- [THE TASK]: Using the records below, reproduce exactly the lines from the one containing "What are the" through the end, and nothing more; skip the images.

- [DATA LINES]:
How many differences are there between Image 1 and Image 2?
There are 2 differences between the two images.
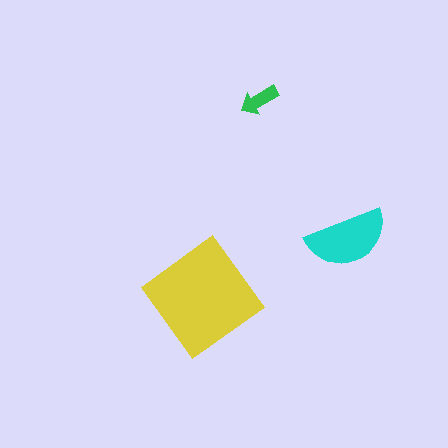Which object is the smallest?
The green arrow.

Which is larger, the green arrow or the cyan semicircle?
The cyan semicircle.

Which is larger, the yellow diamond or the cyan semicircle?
The yellow diamond.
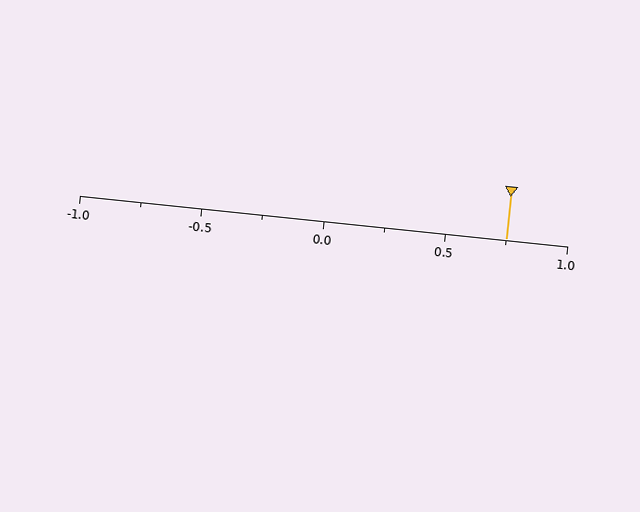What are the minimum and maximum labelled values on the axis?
The axis runs from -1.0 to 1.0.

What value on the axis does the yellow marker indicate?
The marker indicates approximately 0.75.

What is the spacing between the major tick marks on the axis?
The major ticks are spaced 0.5 apart.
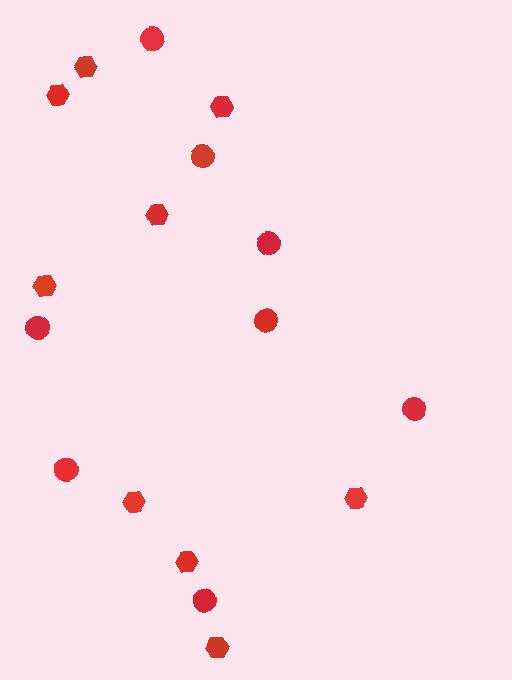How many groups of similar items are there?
There are 2 groups: one group of hexagons (9) and one group of circles (8).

- [EXERCISE OUTPUT]:
What are the minimum and maximum labelled values on the axis?
The axis runs from -1.0 to 1.0.

What value on the axis does the yellow marker indicate?
The marker indicates approximately 0.75.

What is the spacing between the major tick marks on the axis?
The major ticks are spaced 0.5 apart.
How many groups of similar items are there?
There are 2 groups: one group of hexagons (9) and one group of circles (8).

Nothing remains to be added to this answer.